PROVIDED INFORMATION =
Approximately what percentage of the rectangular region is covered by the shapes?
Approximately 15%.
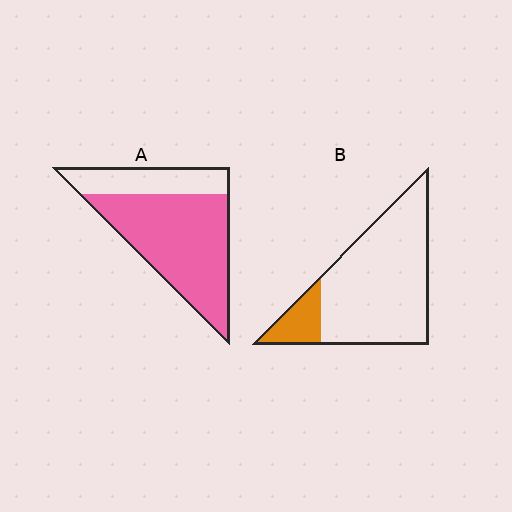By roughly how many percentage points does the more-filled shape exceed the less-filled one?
By roughly 55 percentage points (A over B).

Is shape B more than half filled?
No.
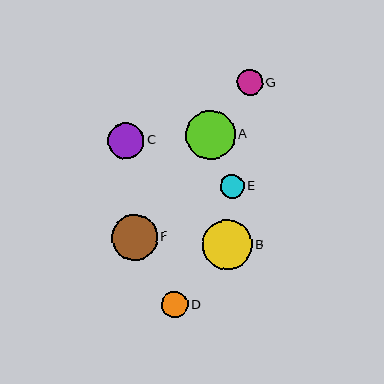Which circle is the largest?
Circle A is the largest with a size of approximately 50 pixels.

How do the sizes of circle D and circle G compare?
Circle D and circle G are approximately the same size.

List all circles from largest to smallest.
From largest to smallest: A, B, F, C, D, G, E.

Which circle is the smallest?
Circle E is the smallest with a size of approximately 24 pixels.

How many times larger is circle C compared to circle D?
Circle C is approximately 1.4 times the size of circle D.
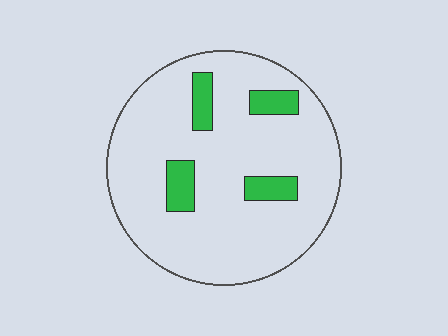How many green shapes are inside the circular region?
4.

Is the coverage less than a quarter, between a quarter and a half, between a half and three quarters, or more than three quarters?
Less than a quarter.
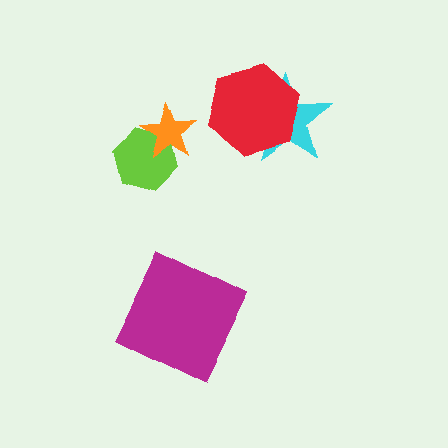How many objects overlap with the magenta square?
0 objects overlap with the magenta square.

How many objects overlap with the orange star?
1 object overlaps with the orange star.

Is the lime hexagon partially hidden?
Yes, it is partially covered by another shape.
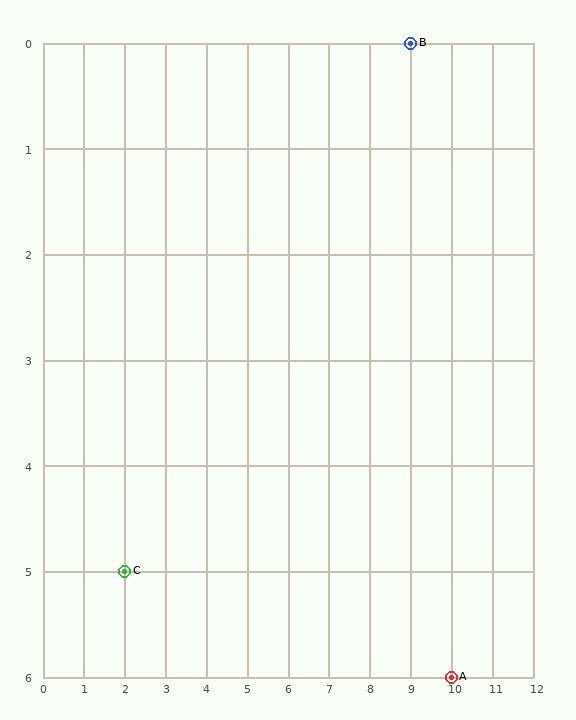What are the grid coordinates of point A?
Point A is at grid coordinates (10, 6).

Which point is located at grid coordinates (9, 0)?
Point B is at (9, 0).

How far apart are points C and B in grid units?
Points C and B are 7 columns and 5 rows apart (about 8.6 grid units diagonally).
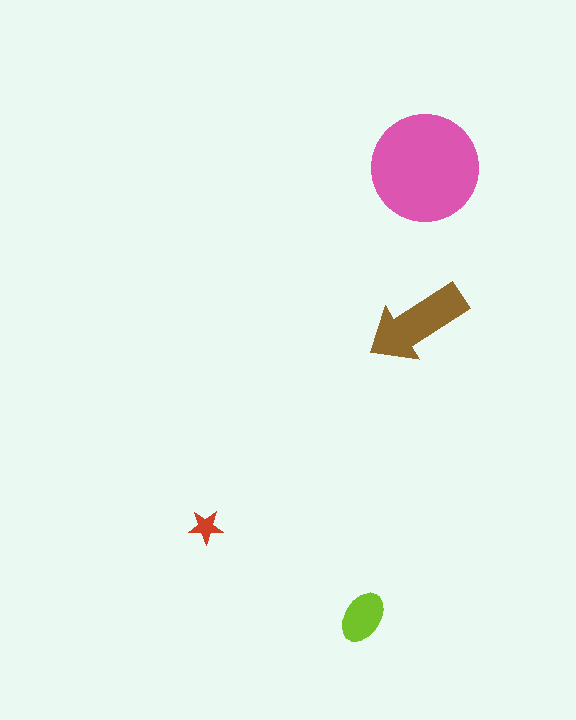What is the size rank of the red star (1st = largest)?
4th.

WHAT YOU NEED TO DO = Transcribe every entry word for word, but omit the pictures.

FINAL RESULT =
Approximately what percentage of the rectangular region is covered by the shapes?
Approximately 15%.
By roughly how many percentage points does the more-filled shape exceed the less-filled one?
By roughly 55 percentage points (A over B).

Is shape B more than half filled?
No.
Which circle is the largest?
Circle A is the largest with a size of approximately 50 pixels.

How do the sizes of circle D and circle G compare?
Circle D and circle G are approximately the same size.

List all circles from largest to smallest.
From largest to smallest: A, B, F, C, D, G, E.

Which circle is the smallest?
Circle E is the smallest with a size of approximately 24 pixels.

How many times larger is circle C compared to circle D?
Circle C is approximately 1.4 times the size of circle D.
How many green shapes are inside the circular region?
4.

Is the coverage less than a quarter, between a quarter and a half, between a half and three quarters, or more than three quarters?
Less than a quarter.
How many objects overlap with the magenta square?
0 objects overlap with the magenta square.

How many objects overlap with the orange star?
1 object overlaps with the orange star.

Is the lime hexagon partially hidden?
Yes, it is partially covered by another shape.
What are the grid coordinates of point A?
Point A is at grid coordinates (10, 6).

Which point is located at grid coordinates (9, 0)?
Point B is at (9, 0).

How far apart are points C and B in grid units?
Points C and B are 7 columns and 5 rows apart (about 8.6 grid units diagonally).
What is the size rank of the red star (1st = largest)?
4th.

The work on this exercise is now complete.